Directions.
Each entry below is to be transcribed exactly.
─── Record excerpts
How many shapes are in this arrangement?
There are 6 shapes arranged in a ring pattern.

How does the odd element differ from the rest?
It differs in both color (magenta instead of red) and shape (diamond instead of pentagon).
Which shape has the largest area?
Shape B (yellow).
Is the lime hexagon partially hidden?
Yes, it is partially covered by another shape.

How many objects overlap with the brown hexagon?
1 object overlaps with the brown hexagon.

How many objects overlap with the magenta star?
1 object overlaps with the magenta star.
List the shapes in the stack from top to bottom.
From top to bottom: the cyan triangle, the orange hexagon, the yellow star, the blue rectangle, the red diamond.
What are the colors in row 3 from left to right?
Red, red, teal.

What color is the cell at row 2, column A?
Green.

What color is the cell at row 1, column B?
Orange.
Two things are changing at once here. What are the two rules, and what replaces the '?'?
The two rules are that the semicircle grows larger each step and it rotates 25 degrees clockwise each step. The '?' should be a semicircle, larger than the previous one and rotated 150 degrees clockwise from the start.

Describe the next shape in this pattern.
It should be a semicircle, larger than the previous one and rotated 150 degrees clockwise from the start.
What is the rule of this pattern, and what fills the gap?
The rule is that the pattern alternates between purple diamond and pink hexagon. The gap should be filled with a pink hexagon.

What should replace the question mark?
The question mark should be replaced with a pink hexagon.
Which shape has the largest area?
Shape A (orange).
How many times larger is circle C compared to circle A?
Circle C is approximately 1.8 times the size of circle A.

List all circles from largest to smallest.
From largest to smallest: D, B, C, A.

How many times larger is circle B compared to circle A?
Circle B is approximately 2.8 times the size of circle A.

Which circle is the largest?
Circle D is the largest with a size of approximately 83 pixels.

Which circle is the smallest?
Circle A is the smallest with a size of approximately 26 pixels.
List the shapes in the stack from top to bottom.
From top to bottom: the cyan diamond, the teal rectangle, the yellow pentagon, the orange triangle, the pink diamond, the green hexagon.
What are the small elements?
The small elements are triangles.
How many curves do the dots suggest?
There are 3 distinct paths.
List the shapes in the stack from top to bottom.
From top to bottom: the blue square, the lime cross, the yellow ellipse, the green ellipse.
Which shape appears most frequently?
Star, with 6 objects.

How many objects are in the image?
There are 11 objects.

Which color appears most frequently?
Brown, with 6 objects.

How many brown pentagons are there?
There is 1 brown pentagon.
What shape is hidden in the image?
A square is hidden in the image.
──────
Completed exercise.
How many shapes are in this arrangement?
There are 6 shapes arranged in a ring pattern.

How does the odd element differ from the rest?
It differs in both color (magenta instead of red) and shape (diamond instead of pentagon).
Which shape has the largest area?
Shape B (yellow).
Is the lime hexagon partially hidden?
Yes, it is partially covered by another shape.

How many objects overlap with the brown hexagon?
1 object overlaps with the brown hexagon.

How many objects overlap with the magenta star?
1 object overlaps with the magenta star.
List the shapes in the stack from top to bottom.
From top to bottom: the cyan triangle, the orange hexagon, the yellow star, the blue rectangle, the red diamond.
What are the colors in row 3 from left to right?
Red, red, teal.

What color is the cell at row 2, column A?
Green.

What color is the cell at row 1, column B?
Orange.
Two things are changing at once here. What are the two rules, and what replaces the '?'?
The two rules are that the semicircle grows larger each step and it rotates 25 degrees clockwise each step. The '?' should be a semicircle, larger than the previous one and rotated 150 degrees clockwise from the start.

Describe the next shape in this pattern.
It should be a semicircle, larger than the previous one and rotated 150 degrees clockwise from the start.
What is the rule of this pattern, and what fills the gap?
The rule is that the pattern alternates between purple diamond and pink hexagon. The gap should be filled with a pink hexagon.

What should replace the question mark?
The question mark should be replaced with a pink hexagon.
Which shape has the largest area?
Shape A (orange).
How many times larger is circle C compared to circle A?
Circle C is approximately 1.8 times the size of circle A.

List all circles from largest to smallest.
From largest to smallest: D, B, C, A.

How many times larger is circle B compared to circle A?
Circle B is approximately 2.8 times the size of circle A.

Which circle is the largest?
Circle D is the largest with a size of approximately 83 pixels.

Which circle is the smallest?
Circle A is the smallest with a size of approximately 26 pixels.
List the shapes in the stack from top to bottom.
From top to bottom: the cyan diamond, the teal rectangle, the yellow pentagon, the orange triangle, the pink diamond, the green hexagon.
What are the small elements?
The small elements are triangles.
How many curves do the dots suggest?
There are 3 distinct paths.
List the shapes in the stack from top to bottom.
From top to bottom: the blue square, the lime cross, the yellow ellipse, the green ellipse.
Which shape appears most frequently?
Star, with 6 objects.

How many objects are in the image?
There are 11 objects.

Which color appears most frequently?
Brown, with 6 objects.

How many brown pentagons are there?
There is 1 brown pentagon.
What shape is hidden in the image?
A square is hidden in the image.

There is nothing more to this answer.